— TO DO —
Repeat exactly the stretch of lines that starts with the one containing "Which object is closest to the teal pentagon?" and ends with the last line of the material. Leave out pictures.
....
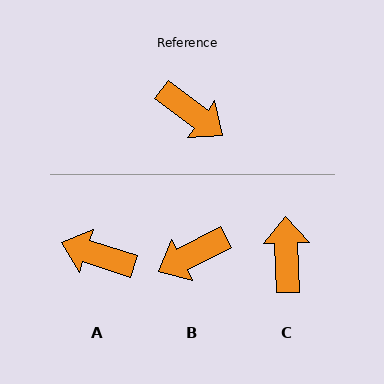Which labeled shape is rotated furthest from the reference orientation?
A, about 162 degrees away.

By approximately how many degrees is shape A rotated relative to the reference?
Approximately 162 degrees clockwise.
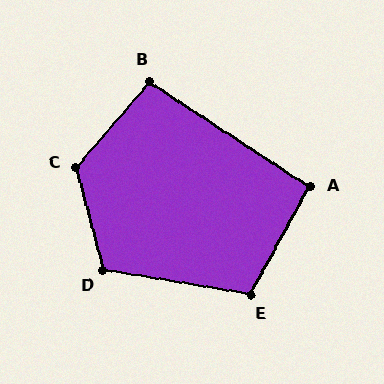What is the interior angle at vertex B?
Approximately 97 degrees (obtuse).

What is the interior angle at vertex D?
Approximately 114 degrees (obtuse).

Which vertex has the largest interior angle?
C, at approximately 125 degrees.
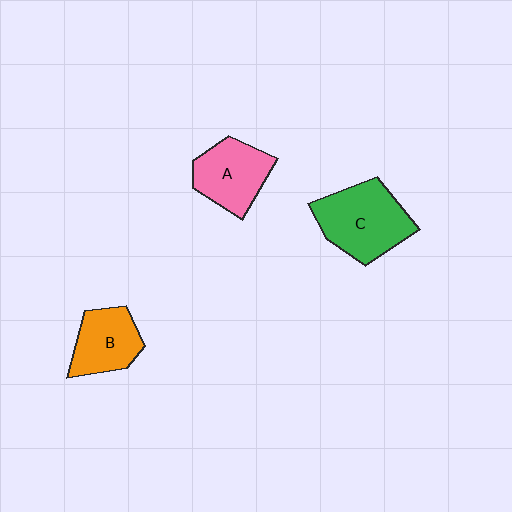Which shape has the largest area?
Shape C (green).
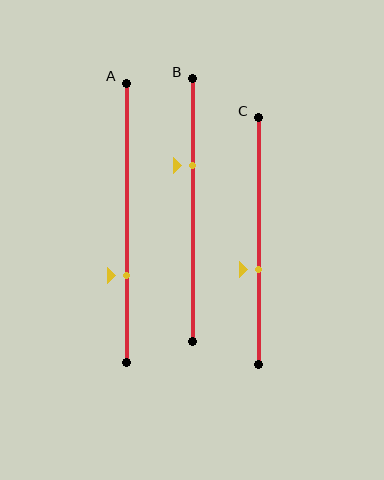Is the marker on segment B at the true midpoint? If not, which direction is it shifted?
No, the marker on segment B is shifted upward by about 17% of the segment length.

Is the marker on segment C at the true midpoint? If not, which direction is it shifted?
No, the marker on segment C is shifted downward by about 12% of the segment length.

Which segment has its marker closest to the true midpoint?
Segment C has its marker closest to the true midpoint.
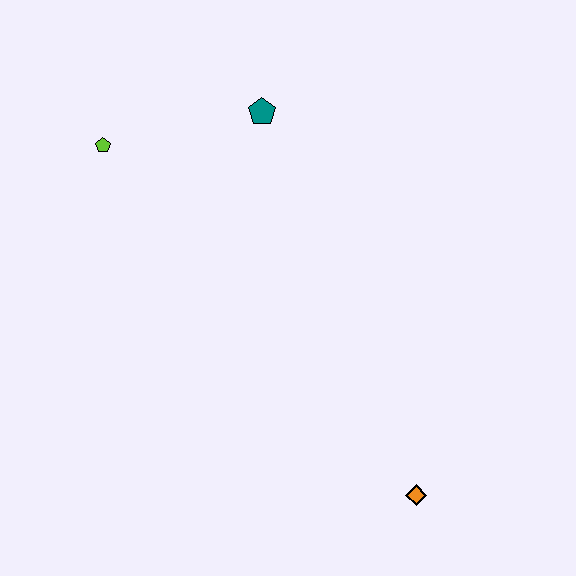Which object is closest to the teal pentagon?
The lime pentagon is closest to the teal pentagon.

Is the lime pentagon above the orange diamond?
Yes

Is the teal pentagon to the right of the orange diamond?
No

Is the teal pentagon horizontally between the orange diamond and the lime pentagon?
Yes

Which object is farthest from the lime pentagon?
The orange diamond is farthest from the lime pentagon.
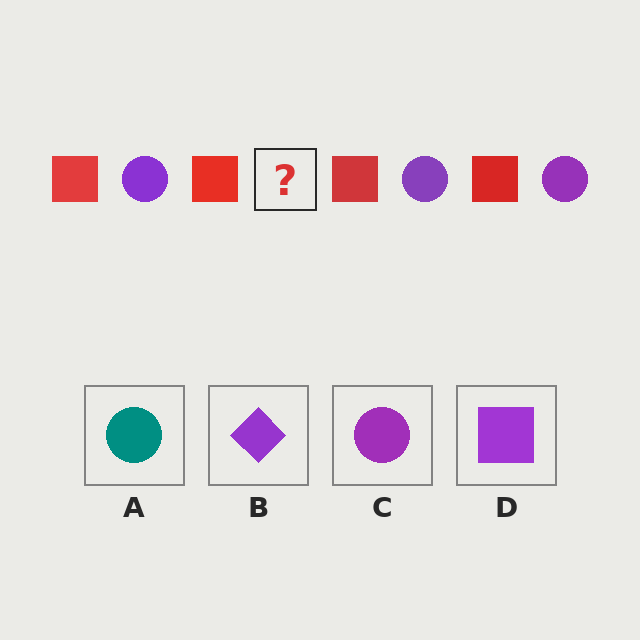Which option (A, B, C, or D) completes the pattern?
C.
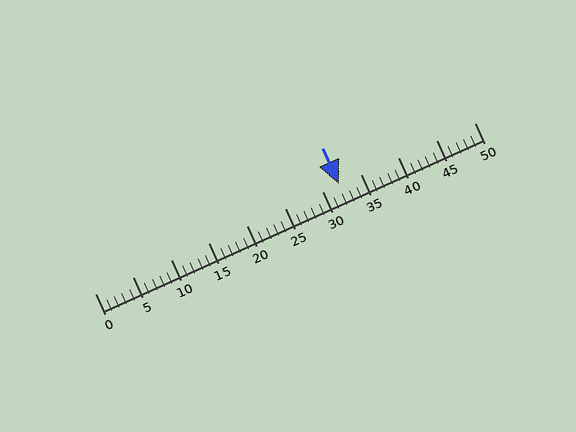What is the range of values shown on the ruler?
....
— TASK ANSWER —
Which object is closest to the teal pentagon?
The lime pentagon is closest to the teal pentagon.

Is the lime pentagon above the orange diamond?
Yes

Is the teal pentagon to the right of the orange diamond?
No

Is the teal pentagon horizontally between the orange diamond and the lime pentagon?
Yes

Which object is farthest from the lime pentagon?
The orange diamond is farthest from the lime pentagon.
Which option (A, B, C, or D) completes the pattern?
C.
What is the range of values shown on the ruler?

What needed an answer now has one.